**PROBLEM DESCRIPTION:** Starting at the line with "What is the distance between points A and B?", return every line through the final one of the data, word for word. Pictures stay out.

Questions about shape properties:
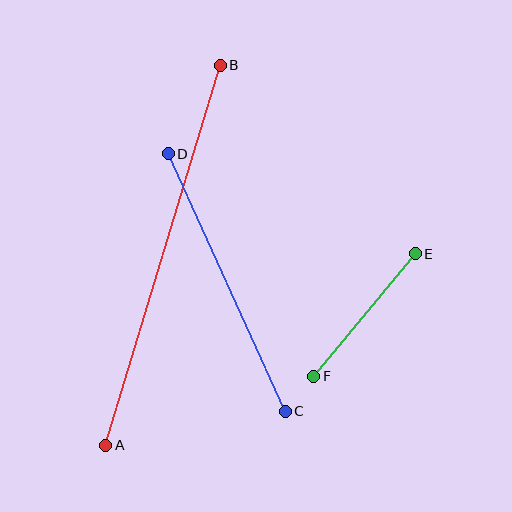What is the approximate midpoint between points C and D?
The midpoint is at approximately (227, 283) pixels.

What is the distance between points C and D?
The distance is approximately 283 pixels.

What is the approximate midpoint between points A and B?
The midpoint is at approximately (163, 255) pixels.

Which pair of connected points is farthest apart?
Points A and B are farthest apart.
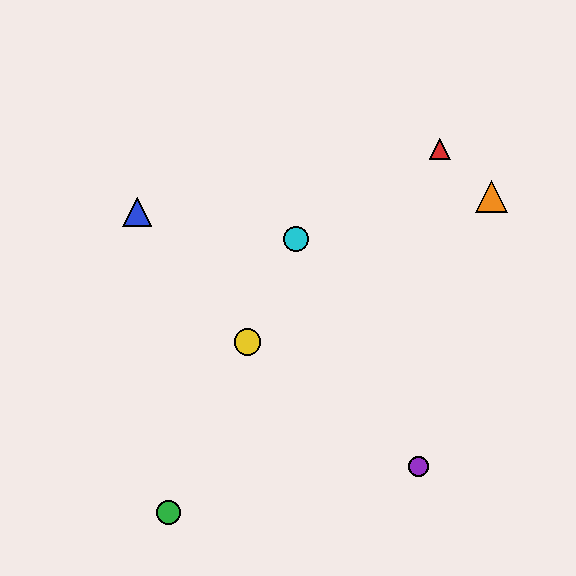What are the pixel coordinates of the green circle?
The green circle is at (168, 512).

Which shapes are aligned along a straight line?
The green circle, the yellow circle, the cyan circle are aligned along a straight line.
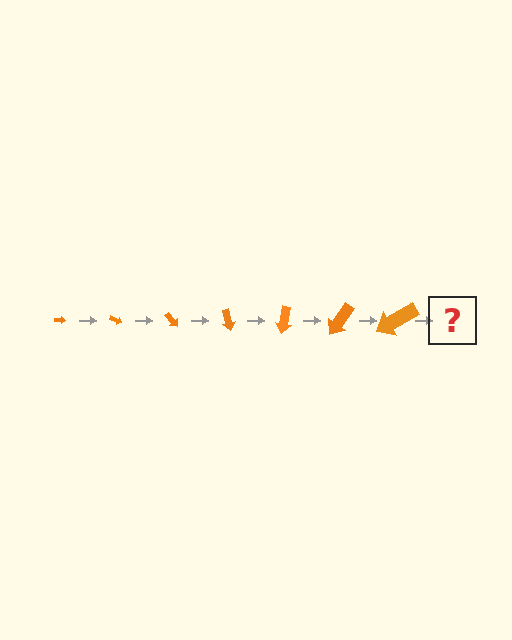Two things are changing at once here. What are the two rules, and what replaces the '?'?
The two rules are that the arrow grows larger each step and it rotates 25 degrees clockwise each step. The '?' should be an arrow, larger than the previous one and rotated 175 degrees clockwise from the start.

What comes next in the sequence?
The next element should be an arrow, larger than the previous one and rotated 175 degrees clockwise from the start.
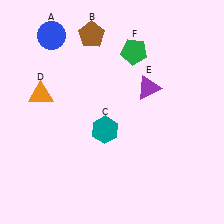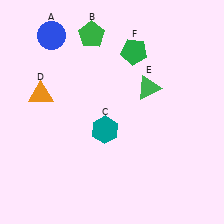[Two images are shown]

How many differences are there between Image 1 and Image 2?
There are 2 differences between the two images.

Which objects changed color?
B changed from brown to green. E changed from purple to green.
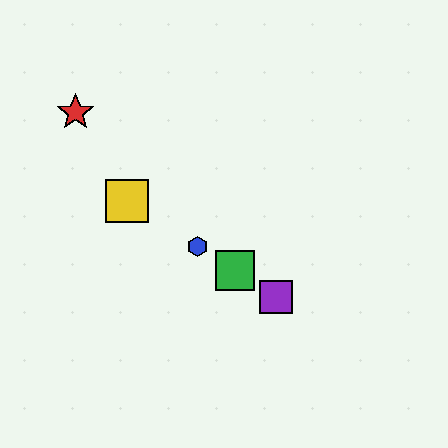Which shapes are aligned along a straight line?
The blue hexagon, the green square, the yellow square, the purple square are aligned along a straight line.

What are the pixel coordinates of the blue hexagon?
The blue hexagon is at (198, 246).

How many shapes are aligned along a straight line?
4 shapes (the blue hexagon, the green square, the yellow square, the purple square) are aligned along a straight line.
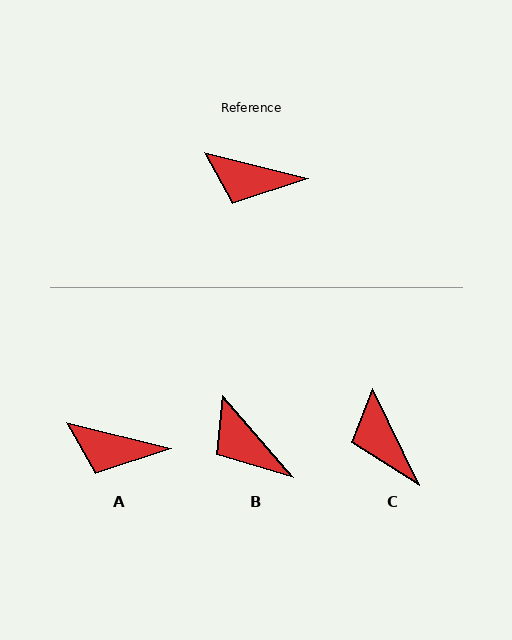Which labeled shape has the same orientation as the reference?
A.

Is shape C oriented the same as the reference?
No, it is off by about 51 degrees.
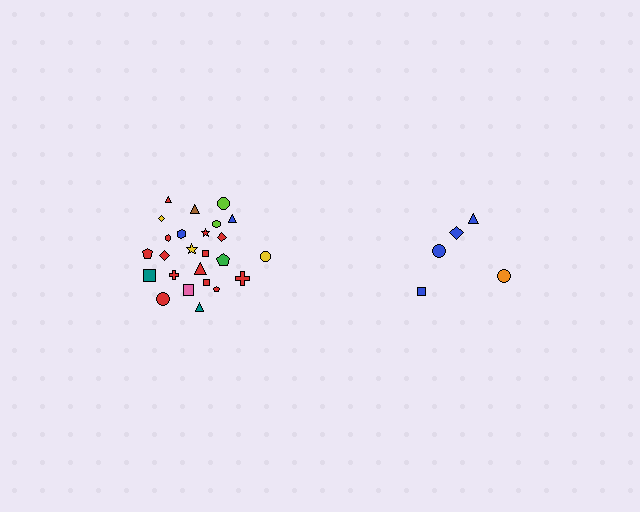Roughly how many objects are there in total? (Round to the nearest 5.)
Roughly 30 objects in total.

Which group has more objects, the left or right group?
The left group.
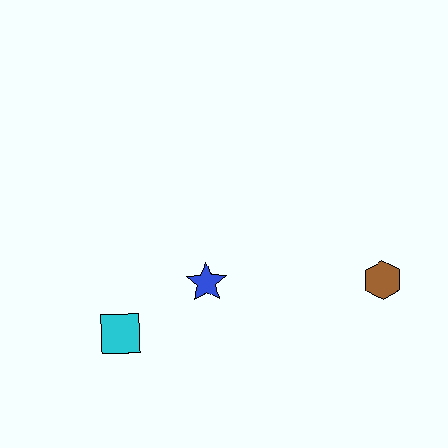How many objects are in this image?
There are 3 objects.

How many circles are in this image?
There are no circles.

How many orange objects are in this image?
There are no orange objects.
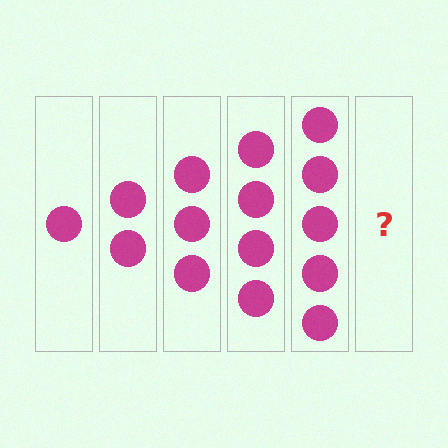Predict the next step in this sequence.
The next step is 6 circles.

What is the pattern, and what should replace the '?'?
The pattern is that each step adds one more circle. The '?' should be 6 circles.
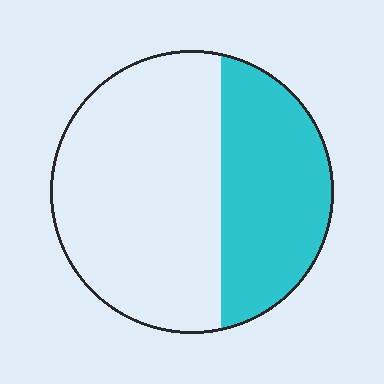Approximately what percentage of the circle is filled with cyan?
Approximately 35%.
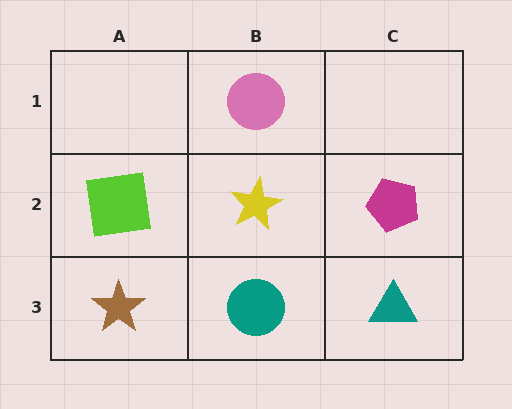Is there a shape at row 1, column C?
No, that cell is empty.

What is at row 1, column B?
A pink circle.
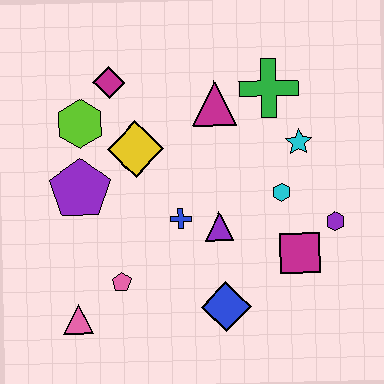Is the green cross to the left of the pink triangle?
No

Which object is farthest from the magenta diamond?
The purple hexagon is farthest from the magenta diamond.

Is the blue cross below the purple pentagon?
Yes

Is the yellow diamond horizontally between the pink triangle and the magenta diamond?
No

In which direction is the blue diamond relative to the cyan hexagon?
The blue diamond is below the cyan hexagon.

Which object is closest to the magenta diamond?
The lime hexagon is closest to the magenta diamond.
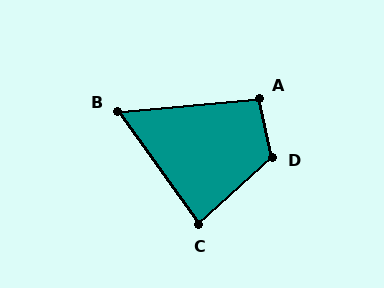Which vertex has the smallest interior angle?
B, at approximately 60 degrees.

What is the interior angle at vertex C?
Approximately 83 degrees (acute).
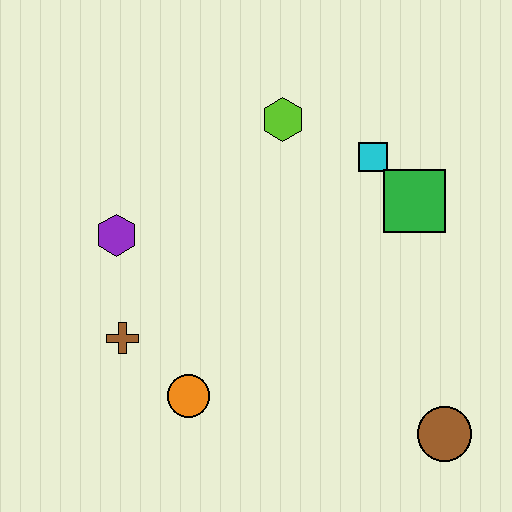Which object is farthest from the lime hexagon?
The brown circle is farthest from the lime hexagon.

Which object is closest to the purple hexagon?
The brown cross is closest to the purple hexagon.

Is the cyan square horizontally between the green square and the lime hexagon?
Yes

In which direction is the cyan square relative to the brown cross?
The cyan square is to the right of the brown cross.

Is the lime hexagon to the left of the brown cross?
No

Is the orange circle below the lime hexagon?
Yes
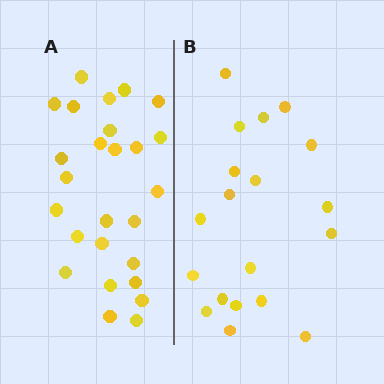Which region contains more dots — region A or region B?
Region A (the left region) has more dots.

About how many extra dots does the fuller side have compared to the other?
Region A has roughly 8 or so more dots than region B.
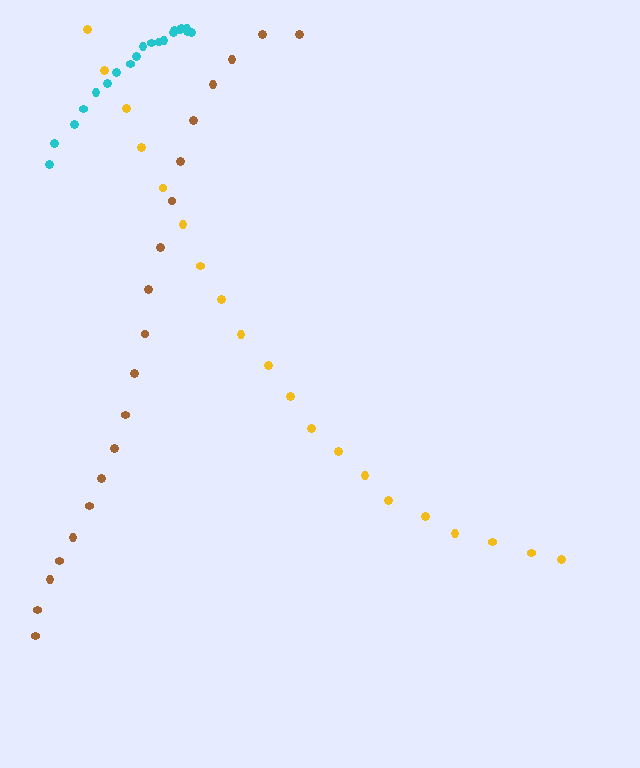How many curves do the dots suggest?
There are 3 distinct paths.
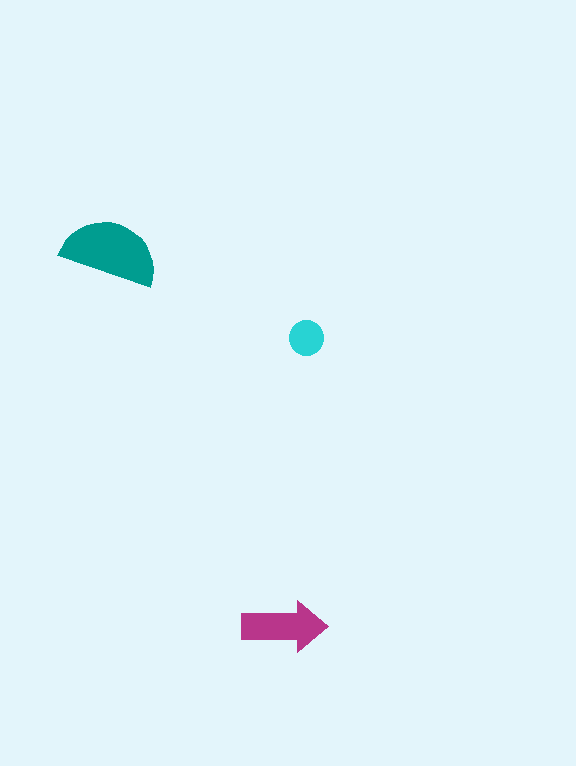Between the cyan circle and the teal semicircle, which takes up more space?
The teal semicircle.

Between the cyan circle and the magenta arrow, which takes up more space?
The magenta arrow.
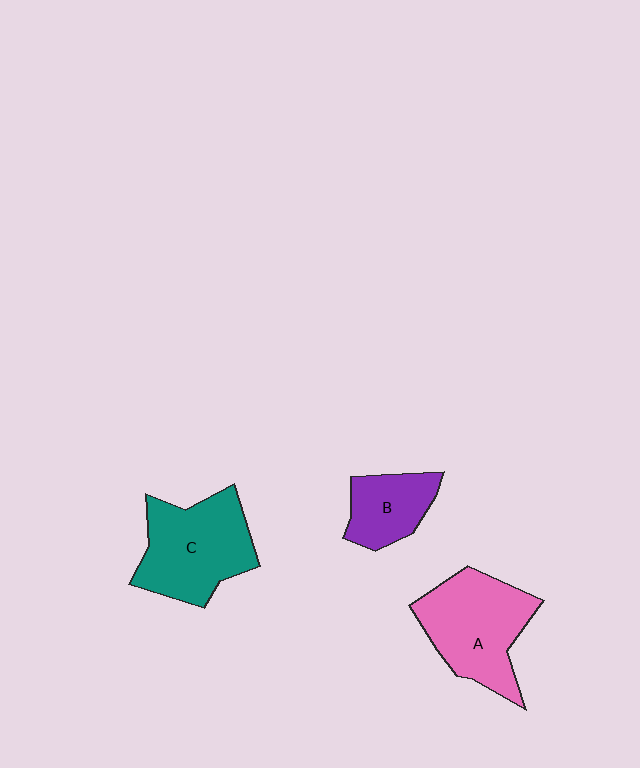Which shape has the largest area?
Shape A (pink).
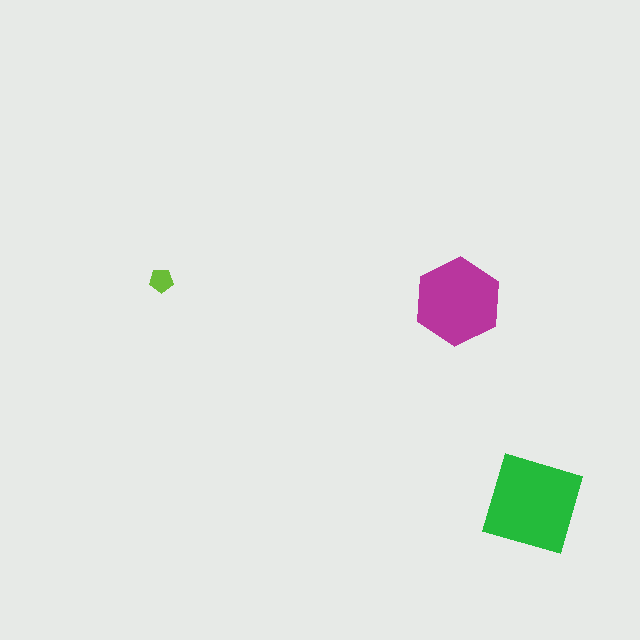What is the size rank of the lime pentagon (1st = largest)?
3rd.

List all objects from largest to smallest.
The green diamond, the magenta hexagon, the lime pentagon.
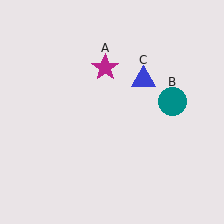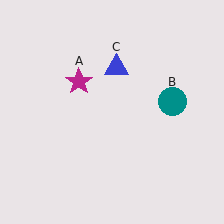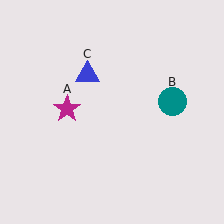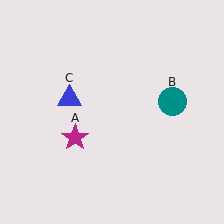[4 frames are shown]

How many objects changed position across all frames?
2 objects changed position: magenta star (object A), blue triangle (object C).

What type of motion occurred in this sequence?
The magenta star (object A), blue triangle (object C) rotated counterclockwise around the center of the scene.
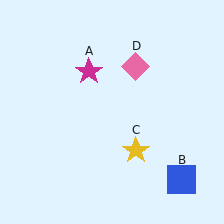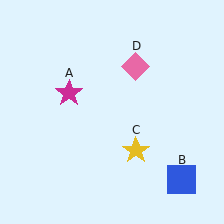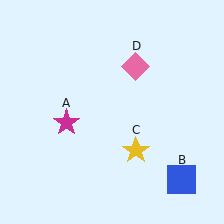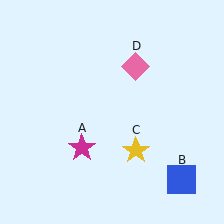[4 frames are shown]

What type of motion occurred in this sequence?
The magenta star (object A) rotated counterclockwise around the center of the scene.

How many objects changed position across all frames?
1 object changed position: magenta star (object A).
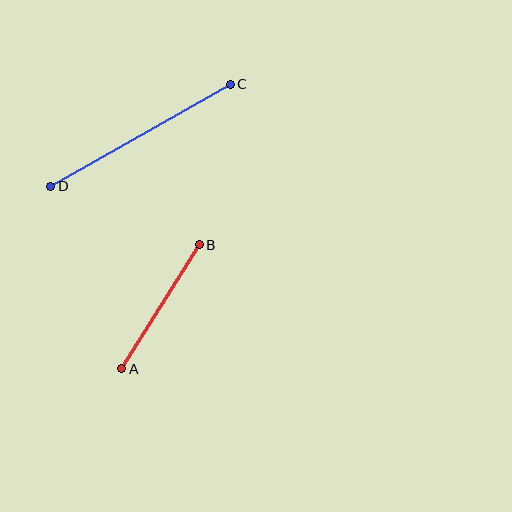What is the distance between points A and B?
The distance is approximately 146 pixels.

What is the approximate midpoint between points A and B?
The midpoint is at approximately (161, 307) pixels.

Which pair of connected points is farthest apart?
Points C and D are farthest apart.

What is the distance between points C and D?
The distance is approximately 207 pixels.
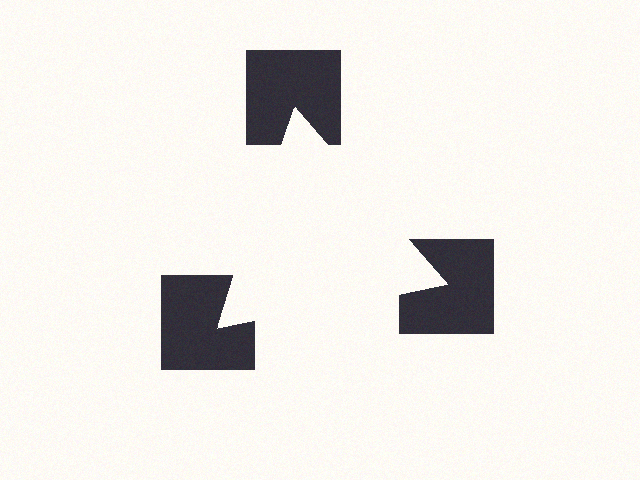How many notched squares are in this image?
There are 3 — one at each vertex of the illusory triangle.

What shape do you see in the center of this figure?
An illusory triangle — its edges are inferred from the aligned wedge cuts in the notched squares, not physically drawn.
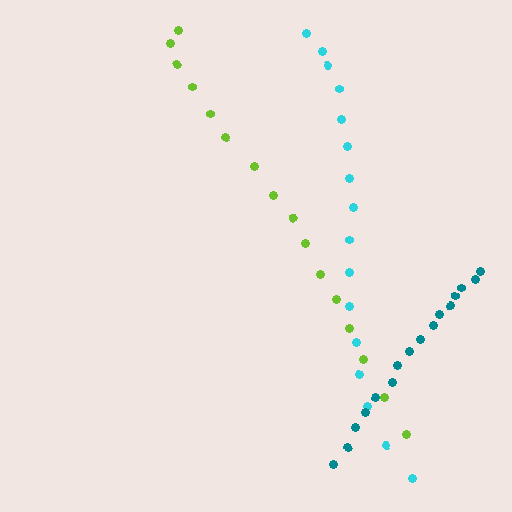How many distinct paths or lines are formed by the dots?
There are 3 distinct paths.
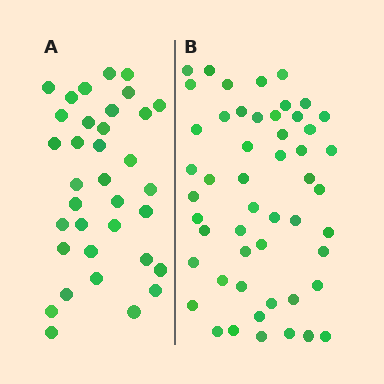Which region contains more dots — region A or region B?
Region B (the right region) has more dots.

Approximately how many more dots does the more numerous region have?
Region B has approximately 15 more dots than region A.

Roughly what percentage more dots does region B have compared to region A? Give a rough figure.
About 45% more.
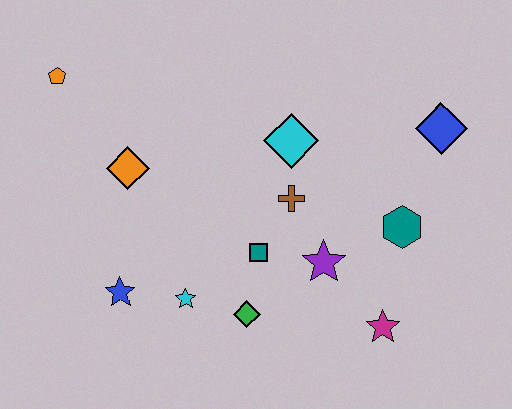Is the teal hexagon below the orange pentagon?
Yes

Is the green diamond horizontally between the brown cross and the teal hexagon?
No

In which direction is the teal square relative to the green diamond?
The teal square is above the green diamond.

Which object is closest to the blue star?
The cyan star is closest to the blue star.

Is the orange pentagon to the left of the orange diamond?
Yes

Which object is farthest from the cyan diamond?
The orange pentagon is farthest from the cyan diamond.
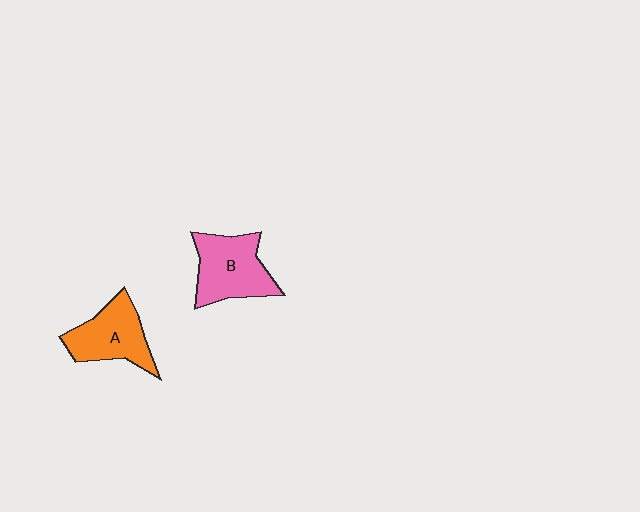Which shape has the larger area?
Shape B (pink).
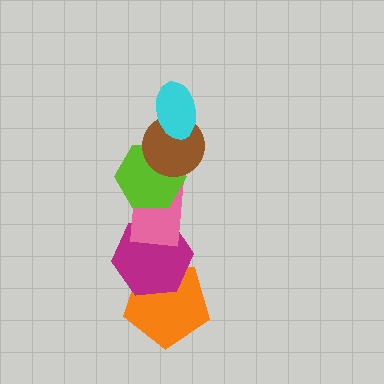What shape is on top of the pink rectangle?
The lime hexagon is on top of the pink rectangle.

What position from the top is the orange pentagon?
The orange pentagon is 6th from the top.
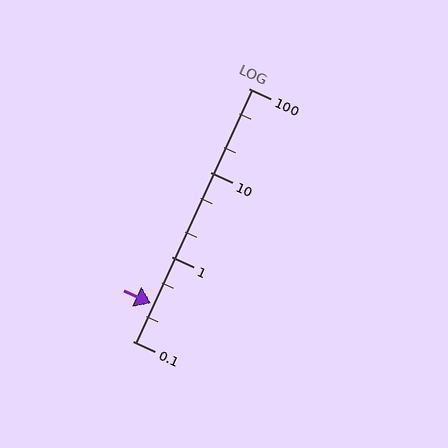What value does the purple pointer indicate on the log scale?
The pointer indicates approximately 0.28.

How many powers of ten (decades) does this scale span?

**RESPONSE TO THIS EXERCISE:**
What is the distance between points A and B?
The distance is approximately 146 pixels.

What is the approximate midpoint between points A and B?
The midpoint is at approximately (161, 307) pixels.

Which pair of connected points is farthest apart?
Points C and D are farthest apart.

What is the distance between points C and D?
The distance is approximately 207 pixels.
How many notched squares are in this image?
There are 3 — one at each vertex of the illusory triangle.

What shape do you see in the center of this figure?
An illusory triangle — its edges are inferred from the aligned wedge cuts in the notched squares, not physically drawn.
How many distinct paths or lines are formed by the dots?
There are 3 distinct paths.
Which region contains more dots — region A or region B?
Region B (the right region) has more dots.

Approximately how many more dots does the more numerous region have?
Region B has approximately 15 more dots than region A.

Roughly what percentage more dots does region B have compared to region A? Give a rough figure.
About 45% more.
Is the teal hexagon below the orange pentagon?
Yes

Is the green diamond horizontally between the brown cross and the teal hexagon?
No

In which direction is the teal square relative to the green diamond?
The teal square is above the green diamond.

Which object is closest to the blue star?
The cyan star is closest to the blue star.

Is the orange pentagon to the left of the orange diamond?
Yes

Which object is farthest from the cyan diamond?
The orange pentagon is farthest from the cyan diamond.
Which shape has the larger area?
Shape B (pink).
What shape is on top of the pink rectangle?
The lime hexagon is on top of the pink rectangle.

What position from the top is the orange pentagon?
The orange pentagon is 6th from the top.
What value does the purple pointer indicate on the log scale?
The pointer indicates approximately 0.28.

How many powers of ten (decades) does this scale span?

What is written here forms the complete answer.